Records about drawn shapes:
* * * * * * * * *
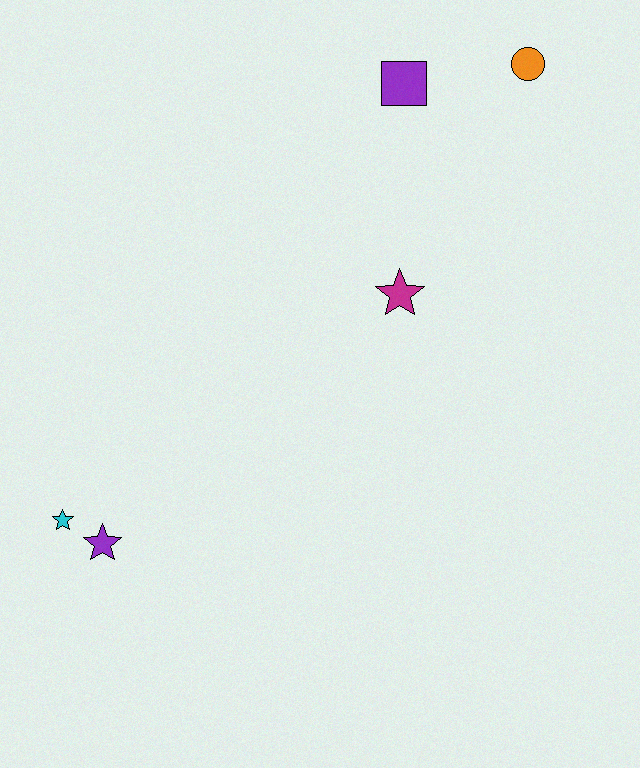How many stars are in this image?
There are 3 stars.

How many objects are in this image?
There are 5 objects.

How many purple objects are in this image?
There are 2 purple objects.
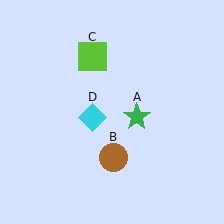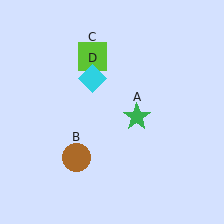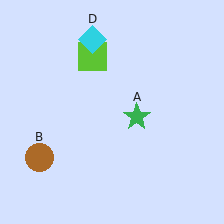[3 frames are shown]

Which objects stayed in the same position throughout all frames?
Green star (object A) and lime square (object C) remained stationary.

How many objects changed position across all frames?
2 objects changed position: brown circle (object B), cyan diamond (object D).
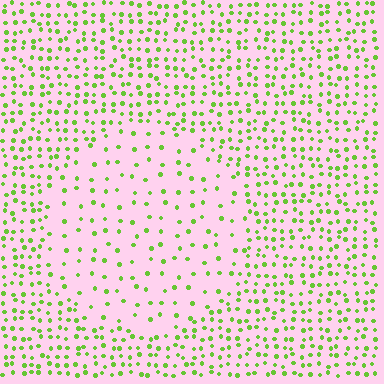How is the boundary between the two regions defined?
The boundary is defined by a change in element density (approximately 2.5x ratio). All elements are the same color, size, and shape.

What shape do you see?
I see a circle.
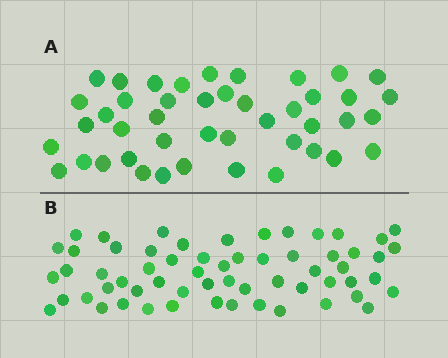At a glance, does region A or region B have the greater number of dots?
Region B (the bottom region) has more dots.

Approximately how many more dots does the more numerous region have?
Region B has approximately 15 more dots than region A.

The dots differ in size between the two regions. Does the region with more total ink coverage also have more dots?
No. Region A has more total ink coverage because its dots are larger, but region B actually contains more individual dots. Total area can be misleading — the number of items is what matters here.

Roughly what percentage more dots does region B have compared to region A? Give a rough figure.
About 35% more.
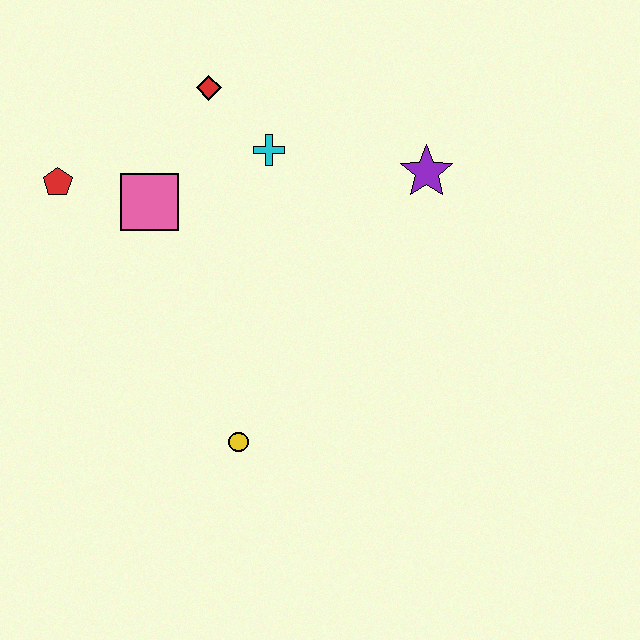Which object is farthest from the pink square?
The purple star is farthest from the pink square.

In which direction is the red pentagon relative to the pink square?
* * * * * * * * *
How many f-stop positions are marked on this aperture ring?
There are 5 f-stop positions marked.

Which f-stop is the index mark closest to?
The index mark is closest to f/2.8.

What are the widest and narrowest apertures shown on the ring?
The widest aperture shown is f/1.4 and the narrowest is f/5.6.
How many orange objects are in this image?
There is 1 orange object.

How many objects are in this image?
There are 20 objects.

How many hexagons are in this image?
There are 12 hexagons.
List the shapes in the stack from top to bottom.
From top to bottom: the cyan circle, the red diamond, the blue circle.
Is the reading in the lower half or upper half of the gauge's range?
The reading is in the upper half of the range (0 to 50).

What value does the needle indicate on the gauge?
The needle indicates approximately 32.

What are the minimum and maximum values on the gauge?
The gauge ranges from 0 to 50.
* * * * * * * * *
_To do_
From the records above, quote word for word only the lines beginning at the line that has "How many stars are in this image?" and stopping after the line that has "[3 frames are shown]". Omit the pictures.

_Written solution_
How many stars are in this image?
There are 3 stars.

How many objects are in this image?
There are 5 objects.

How many purple objects are in this image?
There are 2 purple objects.
[3 frames are shown]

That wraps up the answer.